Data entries
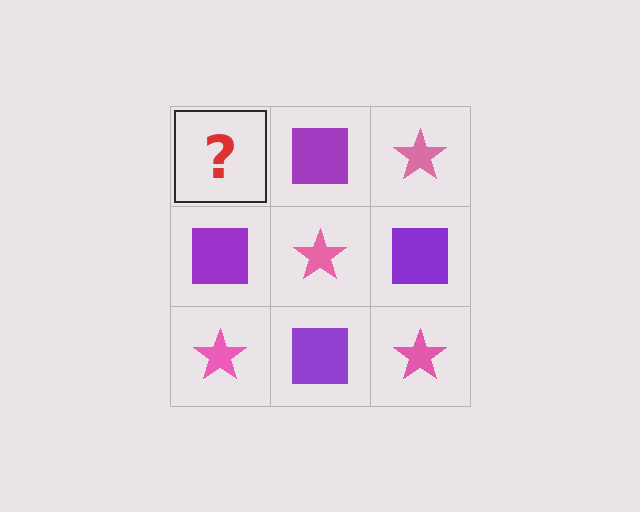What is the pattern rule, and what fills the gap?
The rule is that it alternates pink star and purple square in a checkerboard pattern. The gap should be filled with a pink star.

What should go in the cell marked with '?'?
The missing cell should contain a pink star.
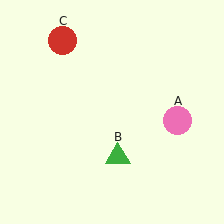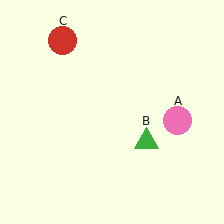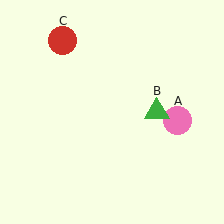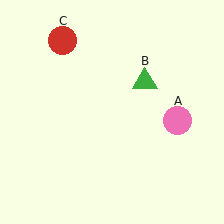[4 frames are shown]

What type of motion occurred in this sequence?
The green triangle (object B) rotated counterclockwise around the center of the scene.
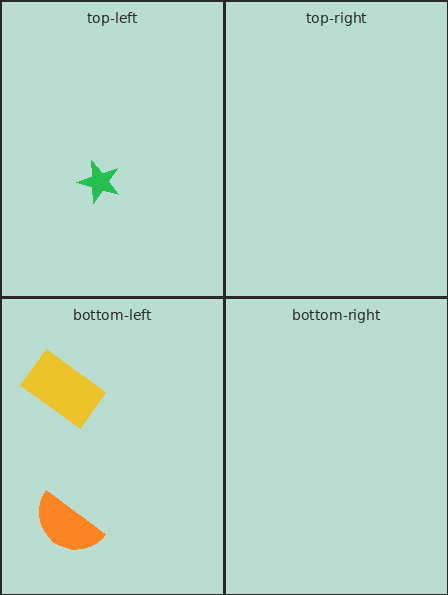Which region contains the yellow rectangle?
The bottom-left region.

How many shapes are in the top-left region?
1.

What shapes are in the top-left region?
The green star.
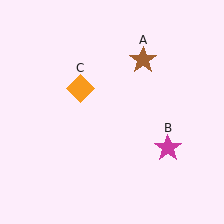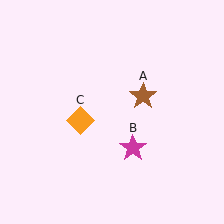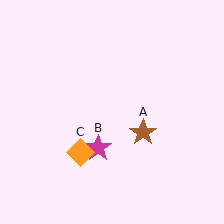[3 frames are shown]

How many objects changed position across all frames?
3 objects changed position: brown star (object A), magenta star (object B), orange diamond (object C).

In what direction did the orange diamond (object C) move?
The orange diamond (object C) moved down.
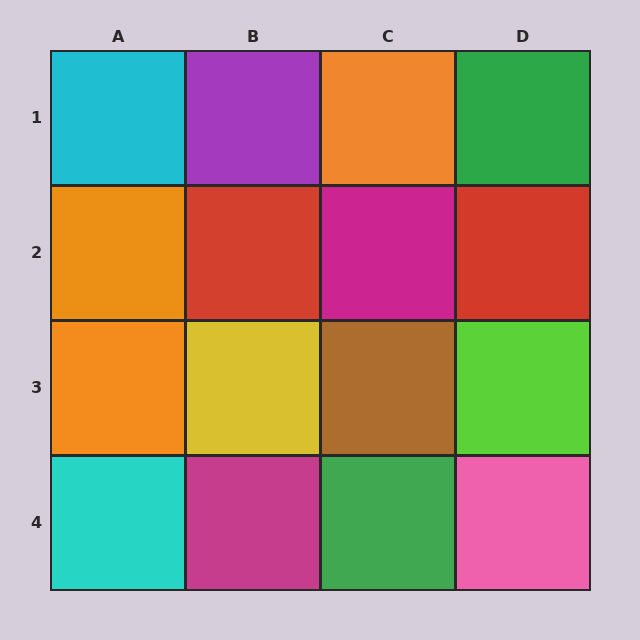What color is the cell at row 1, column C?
Orange.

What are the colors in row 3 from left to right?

WHAT YOU WILL DO: Transcribe all the data word for word; the images stay out.

EXERCISE RESPONSE:
What is the pattern rule, and what fills the gap?
The rule is that it alternates pink star and purple square in a checkerboard pattern. The gap should be filled with a pink star.

What should go in the cell marked with '?'?
The missing cell should contain a pink star.
[4 frames are shown]

What type of motion occurred in this sequence?
The green triangle (object B) rotated counterclockwise around the center of the scene.
Which region contains the yellow rectangle?
The bottom-left region.

How many shapes are in the top-left region?
1.

What shapes are in the top-left region?
The green star.
[3 frames are shown]

How many objects changed position across all frames?
3 objects changed position: brown star (object A), magenta star (object B), orange diamond (object C).

In what direction did the orange diamond (object C) move?
The orange diamond (object C) moved down.
What color is the cell at row 1, column C?
Orange.

What are the colors in row 3 from left to right?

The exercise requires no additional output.